* start Supplied records *

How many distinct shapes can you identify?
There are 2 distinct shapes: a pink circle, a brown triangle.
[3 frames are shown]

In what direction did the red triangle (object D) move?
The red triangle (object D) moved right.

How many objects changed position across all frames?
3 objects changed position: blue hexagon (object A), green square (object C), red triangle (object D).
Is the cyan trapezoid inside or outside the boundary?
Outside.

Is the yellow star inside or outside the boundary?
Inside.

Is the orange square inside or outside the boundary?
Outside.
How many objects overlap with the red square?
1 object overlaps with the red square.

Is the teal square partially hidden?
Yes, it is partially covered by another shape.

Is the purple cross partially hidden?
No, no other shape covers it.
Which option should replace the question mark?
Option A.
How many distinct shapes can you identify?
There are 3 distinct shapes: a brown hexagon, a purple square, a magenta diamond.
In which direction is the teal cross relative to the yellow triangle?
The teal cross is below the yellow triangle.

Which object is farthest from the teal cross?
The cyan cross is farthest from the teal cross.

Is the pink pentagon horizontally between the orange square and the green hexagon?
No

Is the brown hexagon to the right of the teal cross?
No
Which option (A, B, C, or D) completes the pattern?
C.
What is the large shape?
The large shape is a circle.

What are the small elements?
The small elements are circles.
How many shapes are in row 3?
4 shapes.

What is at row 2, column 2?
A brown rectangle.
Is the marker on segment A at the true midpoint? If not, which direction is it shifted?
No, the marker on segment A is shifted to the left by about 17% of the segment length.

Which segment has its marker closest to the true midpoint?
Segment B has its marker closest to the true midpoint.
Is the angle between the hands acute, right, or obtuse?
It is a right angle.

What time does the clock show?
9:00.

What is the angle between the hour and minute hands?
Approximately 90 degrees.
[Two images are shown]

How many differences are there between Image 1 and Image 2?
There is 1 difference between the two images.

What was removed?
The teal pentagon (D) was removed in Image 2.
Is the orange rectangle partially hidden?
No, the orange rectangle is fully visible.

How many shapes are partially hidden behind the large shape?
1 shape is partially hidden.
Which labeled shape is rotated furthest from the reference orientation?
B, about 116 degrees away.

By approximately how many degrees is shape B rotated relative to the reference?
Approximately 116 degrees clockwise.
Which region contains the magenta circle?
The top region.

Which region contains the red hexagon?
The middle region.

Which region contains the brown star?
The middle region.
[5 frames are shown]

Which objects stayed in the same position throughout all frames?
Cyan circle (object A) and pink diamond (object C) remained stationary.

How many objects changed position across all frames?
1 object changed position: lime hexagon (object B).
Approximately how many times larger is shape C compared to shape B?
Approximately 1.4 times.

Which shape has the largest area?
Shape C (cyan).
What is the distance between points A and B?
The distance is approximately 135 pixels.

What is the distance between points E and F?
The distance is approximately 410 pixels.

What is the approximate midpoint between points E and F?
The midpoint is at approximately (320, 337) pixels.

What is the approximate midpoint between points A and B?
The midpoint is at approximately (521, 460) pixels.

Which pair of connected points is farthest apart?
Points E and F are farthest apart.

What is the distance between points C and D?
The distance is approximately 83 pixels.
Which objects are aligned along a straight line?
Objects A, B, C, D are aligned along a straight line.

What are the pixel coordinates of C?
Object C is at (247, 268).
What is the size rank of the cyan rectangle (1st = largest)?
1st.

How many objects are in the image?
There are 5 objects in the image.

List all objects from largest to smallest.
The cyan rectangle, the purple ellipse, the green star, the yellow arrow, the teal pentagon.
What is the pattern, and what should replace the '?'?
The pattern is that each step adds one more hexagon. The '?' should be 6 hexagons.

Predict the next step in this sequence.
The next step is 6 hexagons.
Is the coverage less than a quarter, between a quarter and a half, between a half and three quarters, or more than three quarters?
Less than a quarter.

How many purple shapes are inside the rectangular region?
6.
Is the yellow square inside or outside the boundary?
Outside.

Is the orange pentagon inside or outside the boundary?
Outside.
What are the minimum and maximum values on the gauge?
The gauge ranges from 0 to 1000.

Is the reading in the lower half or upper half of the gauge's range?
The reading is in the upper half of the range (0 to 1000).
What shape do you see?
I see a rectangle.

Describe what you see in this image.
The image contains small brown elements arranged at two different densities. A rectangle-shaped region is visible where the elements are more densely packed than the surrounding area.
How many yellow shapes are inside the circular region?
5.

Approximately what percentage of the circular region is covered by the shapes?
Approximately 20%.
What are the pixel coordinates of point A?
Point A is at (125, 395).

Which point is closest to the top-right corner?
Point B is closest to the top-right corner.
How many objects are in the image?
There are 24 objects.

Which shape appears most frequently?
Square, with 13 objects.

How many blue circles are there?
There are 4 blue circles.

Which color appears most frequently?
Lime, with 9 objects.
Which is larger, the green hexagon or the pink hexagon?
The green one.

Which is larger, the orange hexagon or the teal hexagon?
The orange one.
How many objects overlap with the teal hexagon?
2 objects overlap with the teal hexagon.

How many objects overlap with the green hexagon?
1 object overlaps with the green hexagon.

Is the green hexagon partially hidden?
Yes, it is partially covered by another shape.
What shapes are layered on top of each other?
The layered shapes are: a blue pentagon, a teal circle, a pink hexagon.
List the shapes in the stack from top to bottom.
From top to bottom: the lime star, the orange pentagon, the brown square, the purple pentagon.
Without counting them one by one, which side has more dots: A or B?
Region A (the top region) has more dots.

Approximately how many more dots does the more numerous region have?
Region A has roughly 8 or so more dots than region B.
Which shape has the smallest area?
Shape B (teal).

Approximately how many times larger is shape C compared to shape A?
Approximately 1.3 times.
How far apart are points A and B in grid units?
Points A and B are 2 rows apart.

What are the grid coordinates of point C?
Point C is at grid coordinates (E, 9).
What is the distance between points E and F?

* end Supplied records *

# Task:
Would you reproduce the material above in full, exactly as given?

# Task output:
How many distinct shapes can you identify?
There are 2 distinct shapes: a pink circle, a brown triangle.
[3 frames are shown]

In what direction did the red triangle (object D) move?
The red triangle (object D) moved right.

How many objects changed position across all frames?
3 objects changed position: blue hexagon (object A), green square (object C), red triangle (object D).
Is the cyan trapezoid inside or outside the boundary?
Outside.

Is the yellow star inside or outside the boundary?
Inside.

Is the orange square inside or outside the boundary?
Outside.
How many objects overlap with the red square?
1 object overlaps with the red square.

Is the teal square partially hidden?
Yes, it is partially covered by another shape.

Is the purple cross partially hidden?
No, no other shape covers it.
Which option should replace the question mark?
Option A.
How many distinct shapes can you identify?
There are 3 distinct shapes: a brown hexagon, a purple square, a magenta diamond.
In which direction is the teal cross relative to the yellow triangle?
The teal cross is below the yellow triangle.

Which object is farthest from the teal cross?
The cyan cross is farthest from the teal cross.

Is the pink pentagon horizontally between the orange square and the green hexagon?
No

Is the brown hexagon to the right of the teal cross?
No
Which option (A, B, C, or D) completes the pattern?
C.
What is the large shape?
The large shape is a circle.

What are the small elements?
The small elements are circles.
How many shapes are in row 3?
4 shapes.

What is at row 2, column 2?
A brown rectangle.
Is the marker on segment A at the true midpoint? If not, which direction is it shifted?
No, the marker on segment A is shifted to the left by about 17% of the segment length.

Which segment has its marker closest to the true midpoint?
Segment B has its marker closest to the true midpoint.
Is the angle between the hands acute, right, or obtuse?
It is a right angle.

What time does the clock show?
9:00.

What is the angle between the hour and minute hands?
Approximately 90 degrees.
[Two images are shown]

How many differences are there between Image 1 and Image 2?
There is 1 difference between the two images.

What was removed?
The teal pentagon (D) was removed in Image 2.
Is the orange rectangle partially hidden?
No, the orange rectangle is fully visible.

How many shapes are partially hidden behind the large shape?
1 shape is partially hidden.
Which labeled shape is rotated furthest from the reference orientation?
B, about 116 degrees away.

By approximately how many degrees is shape B rotated relative to the reference?
Approximately 116 degrees clockwise.
Which region contains the magenta circle?
The top region.

Which region contains the red hexagon?
The middle region.

Which region contains the brown star?
The middle region.
[5 frames are shown]

Which objects stayed in the same position throughout all frames?
Cyan circle (object A) and pink diamond (object C) remained stationary.

How many objects changed position across all frames?
1 object changed position: lime hexagon (object B).
Approximately how many times larger is shape C compared to shape B?
Approximately 1.4 times.

Which shape has the largest area?
Shape C (cyan).
What is the distance between points A and B?
The distance is approximately 135 pixels.

What is the distance between points E and F?
The distance is approximately 410 pixels.

What is the approximate midpoint between points E and F?
The midpoint is at approximately (320, 337) pixels.

What is the approximate midpoint between points A and B?
The midpoint is at approximately (521, 460) pixels.

Which pair of connected points is farthest apart?
Points E and F are farthest apart.

What is the distance between points C and D?
The distance is approximately 83 pixels.
Which objects are aligned along a straight line?
Objects A, B, C, D are aligned along a straight line.

What are the pixel coordinates of C?
Object C is at (247, 268).
What is the size rank of the cyan rectangle (1st = largest)?
1st.

How many objects are in the image?
There are 5 objects in the image.

List all objects from largest to smallest.
The cyan rectangle, the purple ellipse, the green star, the yellow arrow, the teal pentagon.
What is the pattern, and what should replace the '?'?
The pattern is that each step adds one more hexagon. The '?' should be 6 hexagons.

Predict the next step in this sequence.
The next step is 6 hexagons.
Is the coverage less than a quarter, between a quarter and a half, between a half and three quarters, or more than three quarters?
Less than a quarter.

How many purple shapes are inside the rectangular region?
6.
Is the yellow square inside or outside the boundary?
Outside.

Is the orange pentagon inside or outside the boundary?
Outside.
What are the minimum and maximum values on the gauge?
The gauge ranges from 0 to 1000.

Is the reading in the lower half or upper half of the gauge's range?
The reading is in the upper half of the range (0 to 1000).
What shape do you see?
I see a rectangle.

Describe what you see in this image.
The image contains small brown elements arranged at two different densities. A rectangle-shaped region is visible where the elements are more densely packed than the surrounding area.
How many yellow shapes are inside the circular region?
5.

Approximately what percentage of the circular region is covered by the shapes?
Approximately 20%.
What are the pixel coordinates of point A?
Point A is at (125, 395).

Which point is closest to the top-right corner?
Point B is closest to the top-right corner.
How many objects are in the image?
There are 24 objects.

Which shape appears most frequently?
Square, with 13 objects.

How many blue circles are there?
There are 4 blue circles.

Which color appears most frequently?
Lime, with 9 objects.
Which is larger, the green hexagon or the pink hexagon?
The green one.

Which is larger, the orange hexagon or the teal hexagon?
The orange one.
How many objects overlap with the teal hexagon?
2 objects overlap with the teal hexagon.

How many objects overlap with the green hexagon?
1 object overlaps with the green hexagon.

Is the green hexagon partially hidden?
Yes, it is partially covered by another shape.
What shapes are layered on top of each other?
The layered shapes are: a blue pentagon, a teal circle, a pink hexagon.
List the shapes in the stack from top to bottom.
From top to bottom: the lime star, the orange pentagon, the brown square, the purple pentagon.
Without counting them one by one, which side has more dots: A or B?
Region A (the top region) has more dots.

Approximately how many more dots does the more numerous region have?
Region A has roughly 8 or so more dots than region B.
Which shape has the smallest area?
Shape B (teal).

Approximately how many times larger is shape C compared to shape A?
Approximately 1.3 times.
How far apart are points A and B in grid units?
Points A and B are 2 rows apart.

What are the grid coordinates of point C?
Point C is at grid coordinates (E, 9).
What is the distance between points E and F?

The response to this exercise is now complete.